▸ **Exercise details**
Set down every entry again word for word, please, but skip the pictures.

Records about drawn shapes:
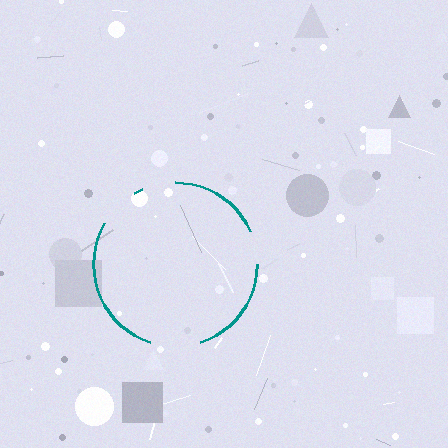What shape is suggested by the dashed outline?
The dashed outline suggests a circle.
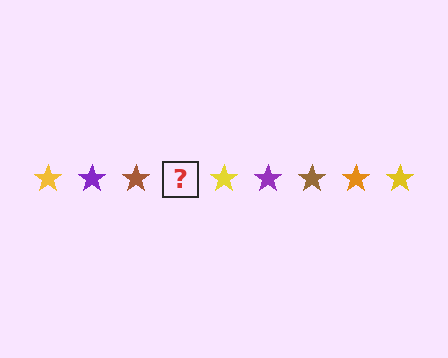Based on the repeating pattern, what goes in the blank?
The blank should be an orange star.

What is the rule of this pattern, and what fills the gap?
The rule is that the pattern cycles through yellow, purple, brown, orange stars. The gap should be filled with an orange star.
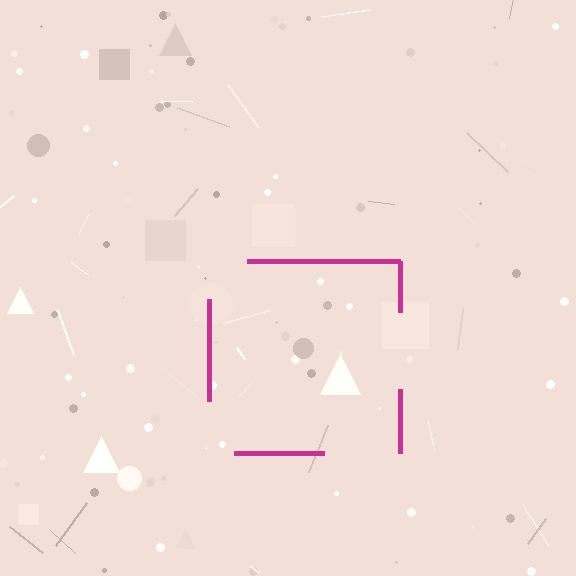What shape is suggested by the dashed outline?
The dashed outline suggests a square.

▸ **Task result**
What shape is suggested by the dashed outline?
The dashed outline suggests a circle.
Based on the repeating pattern, what goes in the blank?
The blank should be an orange star.

What is the rule of this pattern, and what fills the gap?
The rule is that the pattern cycles through yellow, purple, brown, orange stars. The gap should be filled with an orange star.
What shape is suggested by the dashed outline?
The dashed outline suggests a square.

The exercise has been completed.